[start of INFORMATION SHOWN]

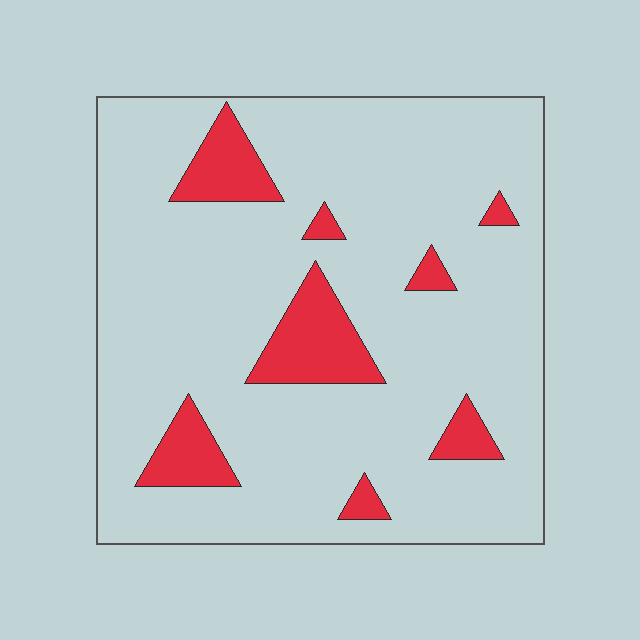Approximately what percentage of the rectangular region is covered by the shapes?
Approximately 15%.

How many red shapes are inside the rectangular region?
8.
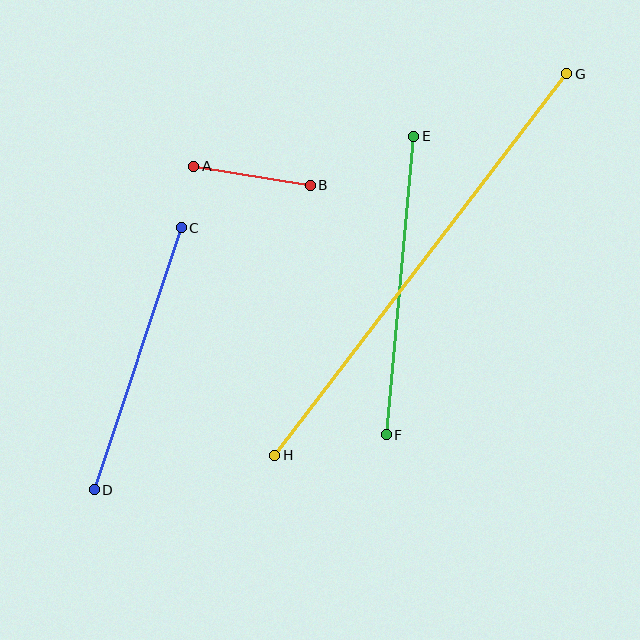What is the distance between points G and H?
The distance is approximately 480 pixels.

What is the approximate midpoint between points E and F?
The midpoint is at approximately (400, 286) pixels.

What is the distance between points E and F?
The distance is approximately 300 pixels.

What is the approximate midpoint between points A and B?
The midpoint is at approximately (252, 176) pixels.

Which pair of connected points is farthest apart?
Points G and H are farthest apart.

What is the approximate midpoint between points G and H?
The midpoint is at approximately (421, 264) pixels.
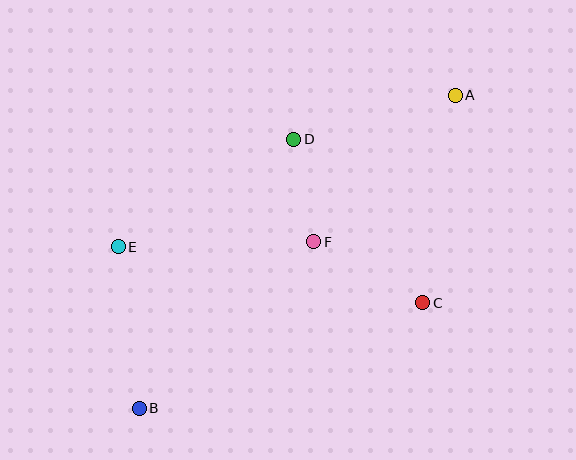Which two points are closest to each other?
Points D and F are closest to each other.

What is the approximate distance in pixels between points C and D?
The distance between C and D is approximately 208 pixels.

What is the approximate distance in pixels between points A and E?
The distance between A and E is approximately 370 pixels.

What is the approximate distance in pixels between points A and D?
The distance between A and D is approximately 167 pixels.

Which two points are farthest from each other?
Points A and B are farthest from each other.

[end of INFORMATION SHOWN]

GIVEN REQUEST →
Pictures stay out; repeat all the rest of the records exactly.

SOLUTION →
Approximately what percentage of the rectangular region is covered by the shapes?
Approximately 15%.

How many red shapes are inside the rectangular region?
8.
What is the distance between points G and H?
The distance is approximately 480 pixels.

What is the approximate midpoint between points E and F?
The midpoint is at approximately (400, 286) pixels.

What is the distance between points E and F?
The distance is approximately 300 pixels.

What is the approximate midpoint between points A and B?
The midpoint is at approximately (252, 176) pixels.

Which pair of connected points is farthest apart?
Points G and H are farthest apart.

What is the approximate midpoint between points G and H?
The midpoint is at approximately (421, 264) pixels.
Which two points are closest to each other?
Points D and F are closest to each other.

What is the approximate distance in pixels between points C and D?
The distance between C and D is approximately 208 pixels.

What is the approximate distance in pixels between points A and E?
The distance between A and E is approximately 370 pixels.

What is the approximate distance in pixels between points A and D?
The distance between A and D is approximately 167 pixels.

Which two points are farthest from each other?
Points A and B are farthest from each other.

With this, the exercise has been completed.